Write every record out again exactly, and keep images out of it.

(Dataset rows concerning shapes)
⟨

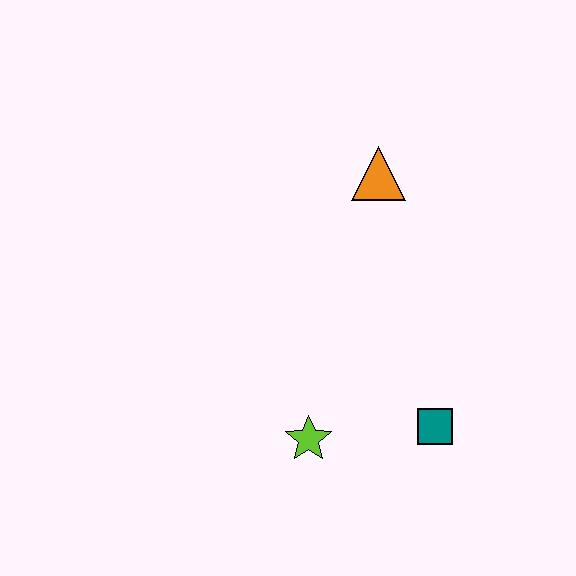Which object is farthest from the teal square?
The orange triangle is farthest from the teal square.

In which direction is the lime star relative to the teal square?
The lime star is to the left of the teal square.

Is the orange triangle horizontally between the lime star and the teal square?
Yes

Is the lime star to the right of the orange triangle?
No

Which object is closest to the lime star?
The teal square is closest to the lime star.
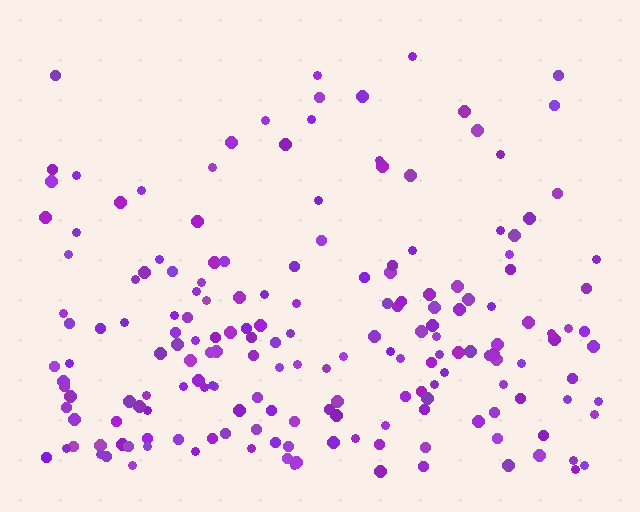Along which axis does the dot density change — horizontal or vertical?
Vertical.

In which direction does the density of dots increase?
From top to bottom, with the bottom side densest.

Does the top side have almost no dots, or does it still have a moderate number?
Still a moderate number, just noticeably fewer than the bottom.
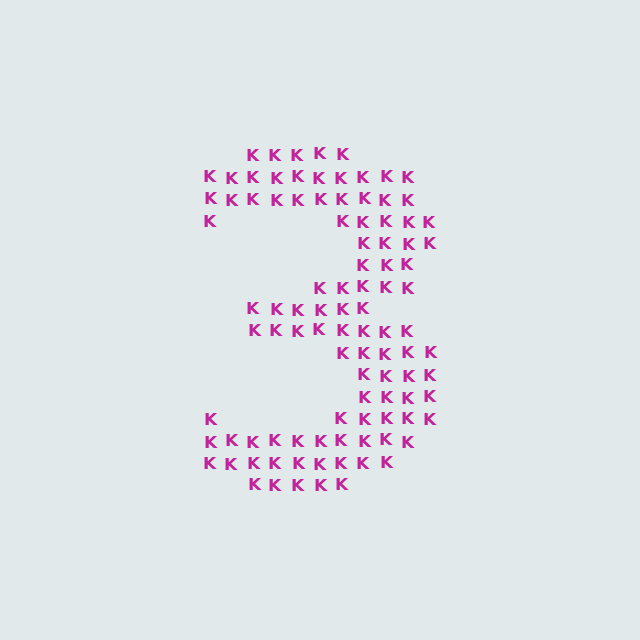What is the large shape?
The large shape is the digit 3.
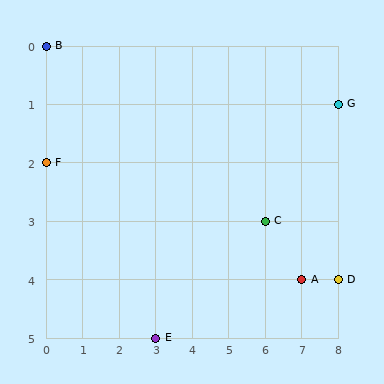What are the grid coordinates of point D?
Point D is at grid coordinates (8, 4).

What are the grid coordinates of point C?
Point C is at grid coordinates (6, 3).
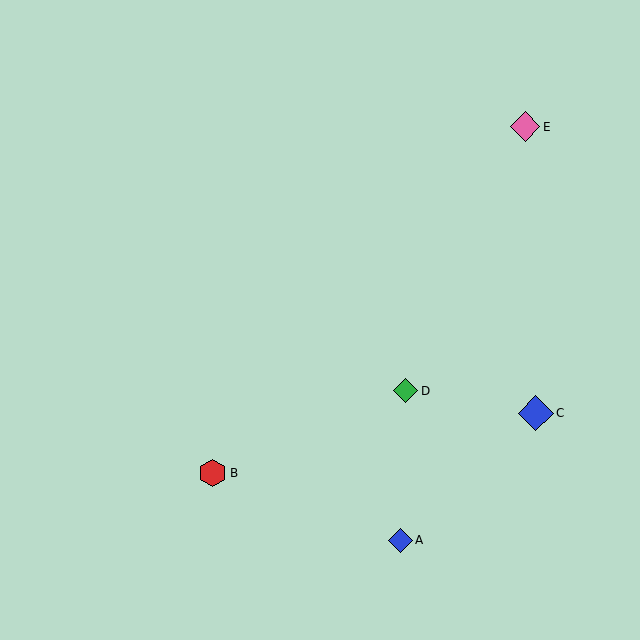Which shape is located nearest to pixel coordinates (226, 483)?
The red hexagon (labeled B) at (213, 473) is nearest to that location.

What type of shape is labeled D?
Shape D is a green diamond.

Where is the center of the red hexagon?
The center of the red hexagon is at (213, 473).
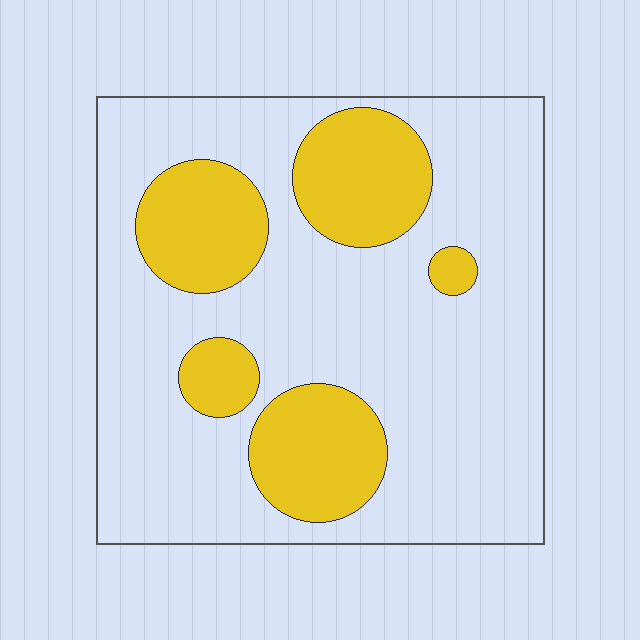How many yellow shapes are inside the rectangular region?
5.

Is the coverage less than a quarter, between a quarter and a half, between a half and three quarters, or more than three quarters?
Between a quarter and a half.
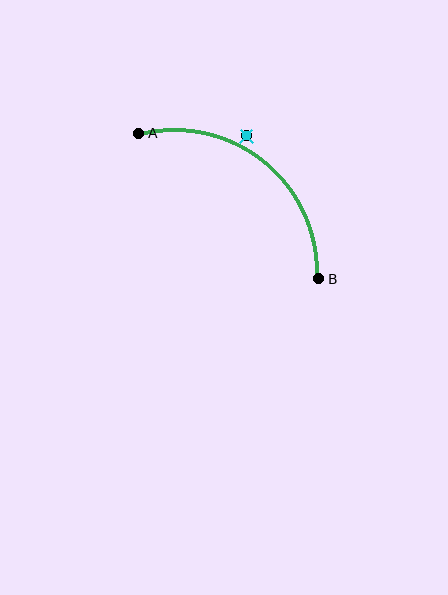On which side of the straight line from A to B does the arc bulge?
The arc bulges above and to the right of the straight line connecting A and B.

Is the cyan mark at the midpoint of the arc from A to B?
No — the cyan mark does not lie on the arc at all. It sits slightly outside the curve.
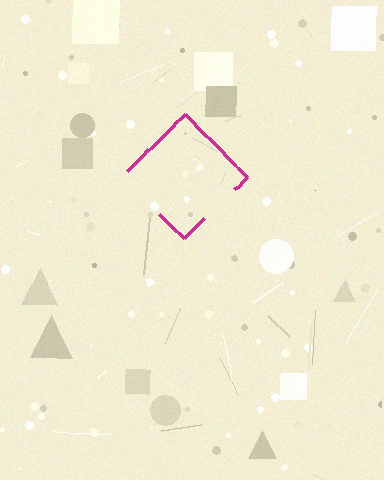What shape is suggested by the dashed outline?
The dashed outline suggests a diamond.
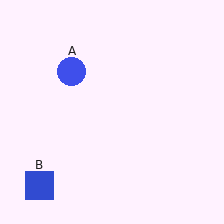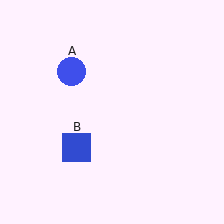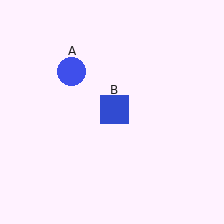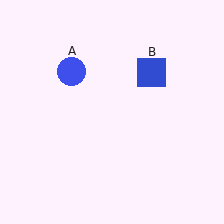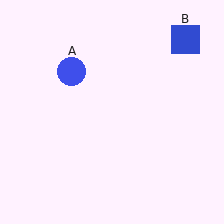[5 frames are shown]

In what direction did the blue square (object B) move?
The blue square (object B) moved up and to the right.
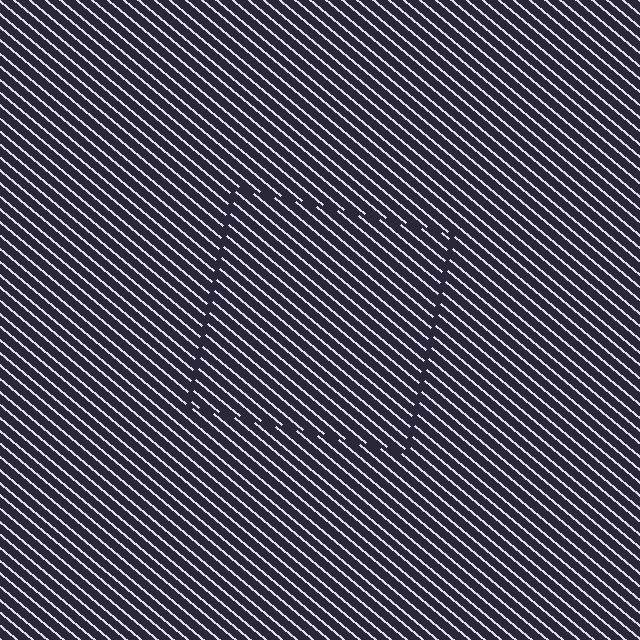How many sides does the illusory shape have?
4 sides — the line-ends trace a square.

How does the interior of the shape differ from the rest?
The interior of the shape contains the same grating, shifted by half a period — the contour is defined by the phase discontinuity where line-ends from the inner and outer gratings abut.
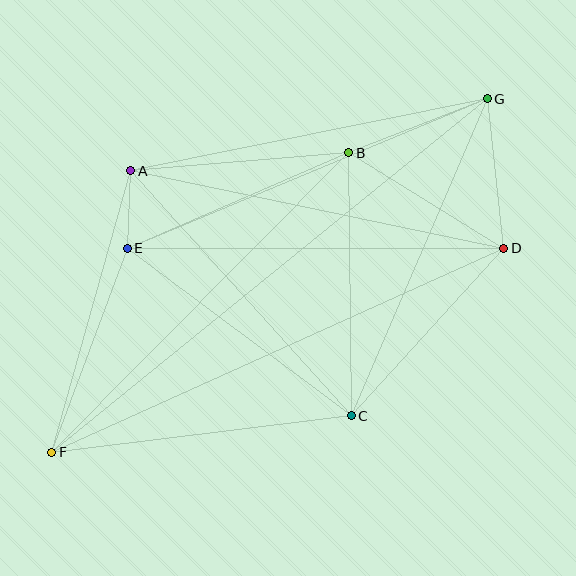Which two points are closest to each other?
Points A and E are closest to each other.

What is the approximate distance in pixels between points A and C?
The distance between A and C is approximately 330 pixels.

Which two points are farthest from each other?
Points F and G are farthest from each other.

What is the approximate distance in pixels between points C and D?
The distance between C and D is approximately 226 pixels.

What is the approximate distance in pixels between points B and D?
The distance between B and D is approximately 182 pixels.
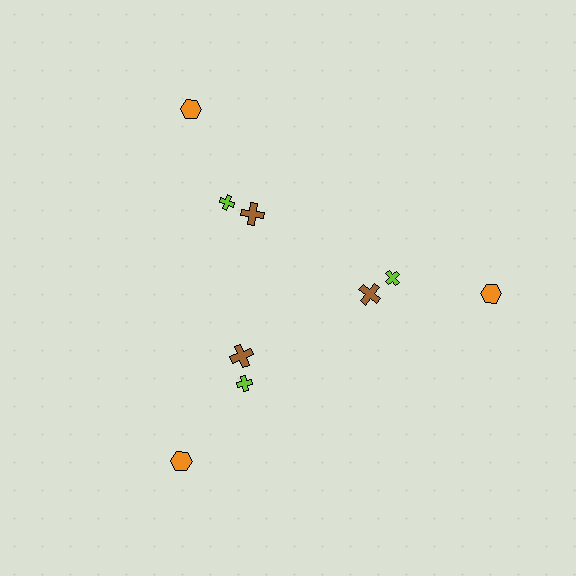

⟩

▶ _Output_
Which object is farthest from the teal square?
The orange triangle is farthest from the teal square.

In which direction is the lime star relative to the teal square?
The lime star is to the left of the teal square.

Is the orange triangle horizontally between the lime star and the teal square?
Yes

Is the lime star to the right of the orange triangle?
No

Which object is closest to the lime star?
The teal square is closest to the lime star.
Along which axis does the dot density change — horizontal or vertical?
Vertical.

In which direction does the density of dots increase?
From top to bottom, with the bottom side densest.

Does the top side have almost no dots, or does it still have a moderate number?
Still a moderate number, just noticeably fewer than the bottom.
What is the large shape?
The large shape is the digit 3.
What are the grid coordinates of point D?
Point D is at grid coordinates (8, 4).

What are the grid coordinates of point C?
Point C is at grid coordinates (6, 3).
Which shape is located nearest to pixel coordinates (226, 483)?
The red hexagon (labeled B) at (213, 473) is nearest to that location.

What type of shape is labeled D?
Shape D is a green diamond.

Where is the center of the red hexagon?
The center of the red hexagon is at (213, 473).
How many yellow shapes are inside the rectangular region?
5.

Is the coverage less than a quarter, between a quarter and a half, between a half and three quarters, or more than three quarters?
Between a quarter and a half.
On which side of the straight line from A to B does the arc bulge?
The arc bulges above and to the right of the straight line connecting A and B.

Is the cyan mark at the midpoint of the arc from A to B?
No — the cyan mark does not lie on the arc at all. It sits slightly outside the curve.
What shape is suggested by the dashed outline?
The dashed outline suggests a diamond.
[5 frames are shown]

In what direction did the blue square (object B) move?
The blue square (object B) moved up and to the right.
How many sides does the illusory shape have?
4 sides — the line-ends trace a square.

How does the interior of the shape differ from the rest?
The interior of the shape contains the same grating, shifted by half a period — the contour is defined by the phase discontinuity where line-ends from the inner and outer gratings abut.
Which two points are closest to each other?
Points A and E are closest to each other.

What is the approximate distance in pixels between points A and C?
The distance between A and C is approximately 330 pixels.

Which two points are farthest from each other?
Points F and G are farthest from each other.

What is the approximate distance in pixels between points C and D?
The distance between C and D is approximately 226 pixels.

What is the approximate distance in pixels between points B and D?
The distance between B and D is approximately 182 pixels.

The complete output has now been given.